PROBLEM TO SOLVE: Each entry below should be echoed exactly, with pictures omitted.

RECORDED DATA:
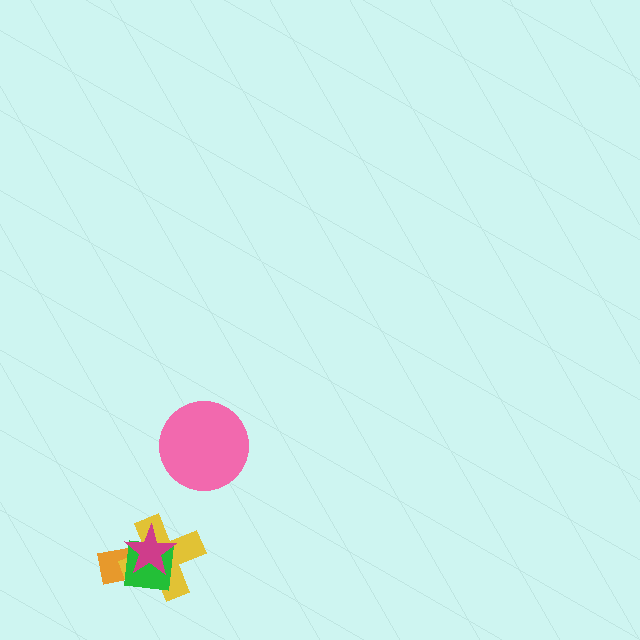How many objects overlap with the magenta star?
3 objects overlap with the magenta star.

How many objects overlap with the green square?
3 objects overlap with the green square.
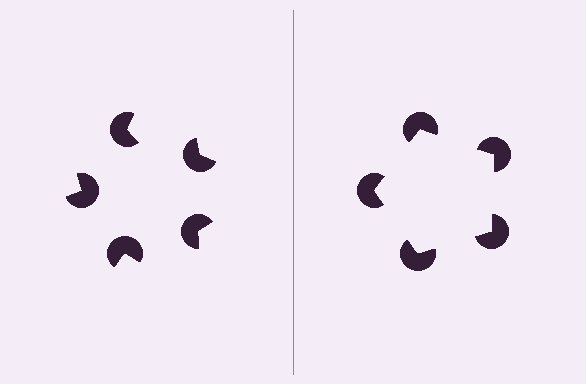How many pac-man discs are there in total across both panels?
10 — 5 on each side.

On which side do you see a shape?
An illusory pentagon appears on the right side. On the left side the wedge cuts are rotated, so no coherent shape forms.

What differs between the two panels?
The pac-man discs are positioned identically on both sides; only the wedge orientations differ. On the right they align to a pentagon; on the left they are misaligned.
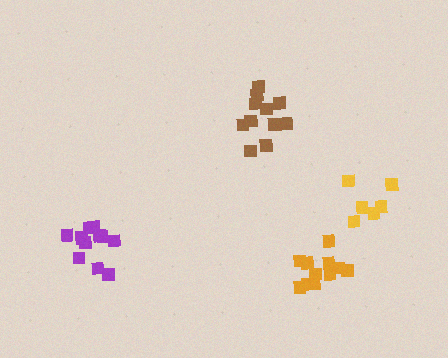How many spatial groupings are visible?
There are 4 spatial groupings.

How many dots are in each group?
Group 1: 12 dots, Group 2: 11 dots, Group 3: 6 dots, Group 4: 11 dots (40 total).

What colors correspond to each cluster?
The clusters are colored: purple, brown, yellow, orange.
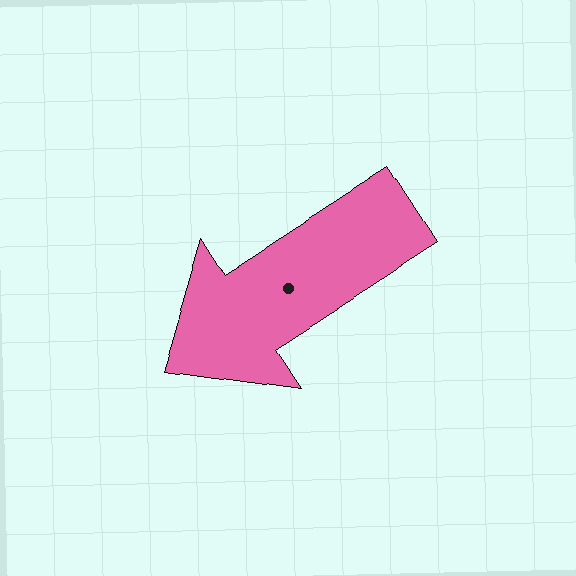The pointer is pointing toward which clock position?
Roughly 8 o'clock.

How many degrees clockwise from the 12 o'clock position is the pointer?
Approximately 237 degrees.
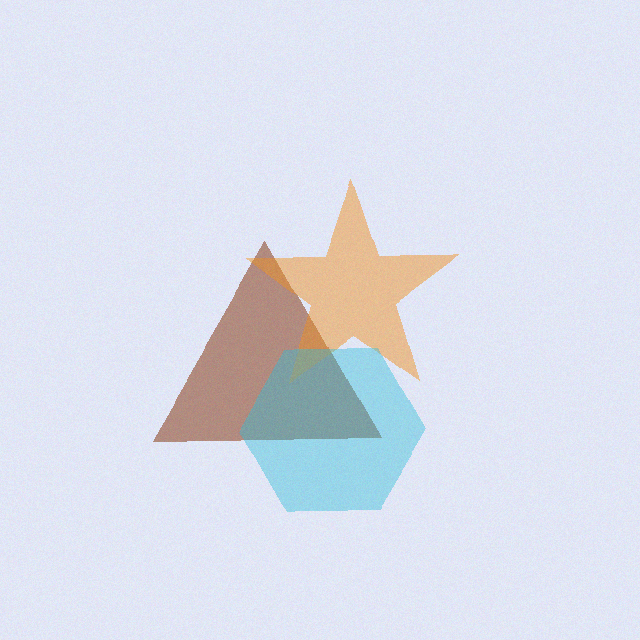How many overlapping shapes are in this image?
There are 3 overlapping shapes in the image.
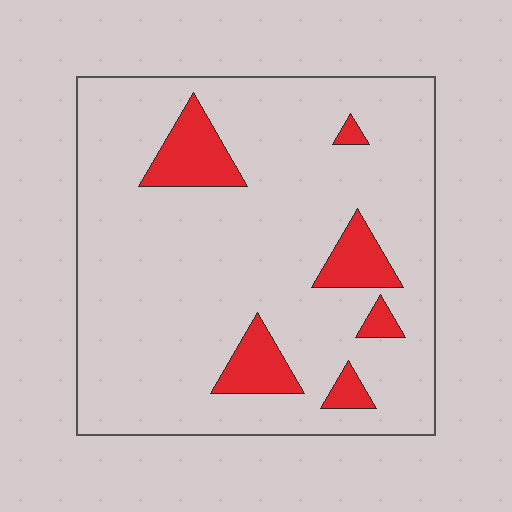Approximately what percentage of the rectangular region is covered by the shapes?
Approximately 10%.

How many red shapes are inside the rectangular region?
6.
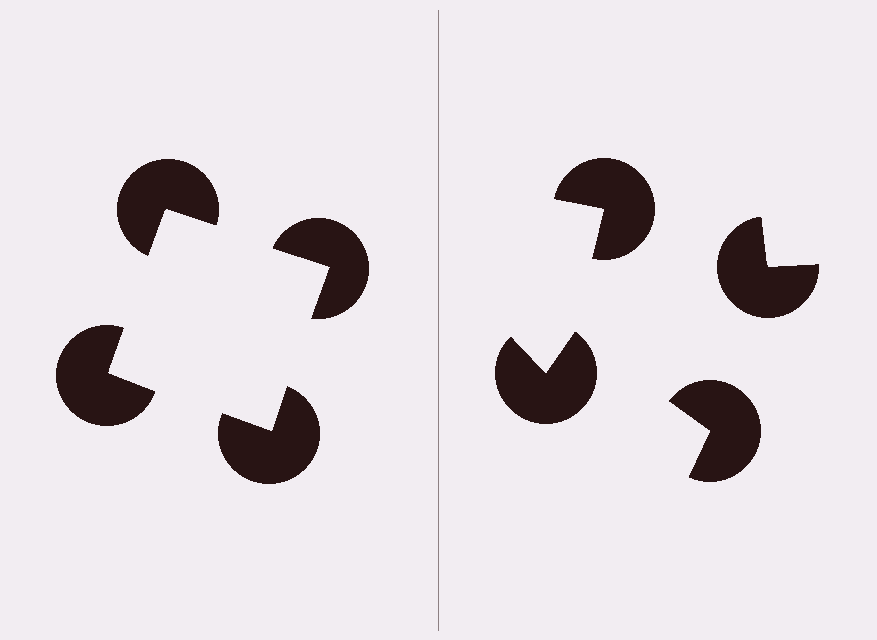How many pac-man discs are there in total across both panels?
8 — 4 on each side.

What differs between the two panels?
The pac-man discs are positioned identically on both sides; only the wedge orientations differ. On the left they align to a square; on the right they are misaligned.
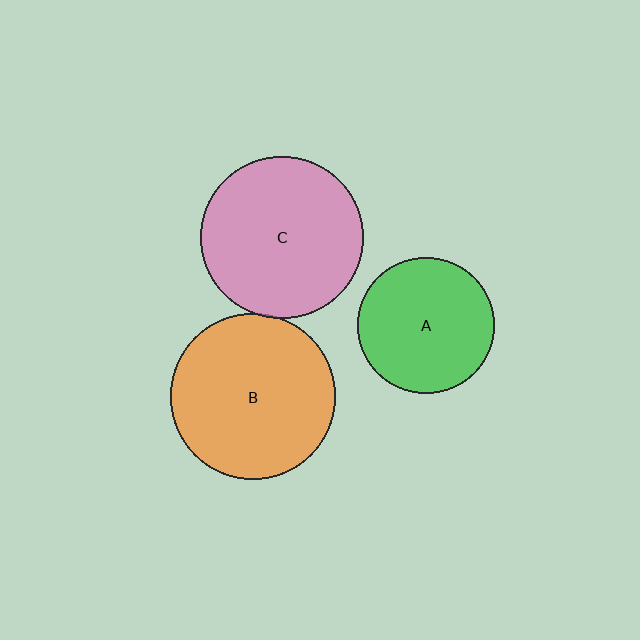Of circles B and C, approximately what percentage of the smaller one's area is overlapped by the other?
Approximately 5%.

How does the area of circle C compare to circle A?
Approximately 1.4 times.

SOLVED EXERCISE:
How many objects overlap with the magenta star?
3 objects overlap with the magenta star.

How many objects overlap with the green square?
3 objects overlap with the green square.
How many pac-man discs are there in total across both panels?
10 — 5 on each side.

On which side do you see a shape?
An illusory pentagon appears on the right side. On the left side the wedge cuts are rotated, so no coherent shape forms.

What differs between the two panels?
The pac-man discs are positioned identically on both sides; only the wedge orientations differ. On the right they align to a pentagon; on the left they are misaligned.
How many spatial groupings are visible?
There are 4 spatial groupings.

How many dots are in each group?
Group 1: 12 dots, Group 2: 11 dots, Group 3: 6 dots, Group 4: 11 dots (40 total).

What colors correspond to each cluster?
The clusters are colored: purple, brown, yellow, orange.
The pointer is pointing toward which clock position?
Roughly 8 o'clock.

How many degrees clockwise from the 12 o'clock position is the pointer?
Approximately 237 degrees.
How many overlapping shapes are in this image?
There are 3 overlapping shapes in the image.
Approximately what percentage of the rectangular region is covered by the shapes?
Approximately 10%.

How many red shapes are inside the rectangular region?
6.
How many pac-man discs are there in total across both panels?
8 — 4 on each side.

What differs between the two panels?
The pac-man discs are positioned identically on both sides; only the wedge orientations differ. On the left they align to a square; on the right they are misaligned.
Of circles B and C, approximately what percentage of the smaller one's area is overlapped by the other?
Approximately 5%.

How does the area of circle C compare to circle A?
Approximately 1.4 times.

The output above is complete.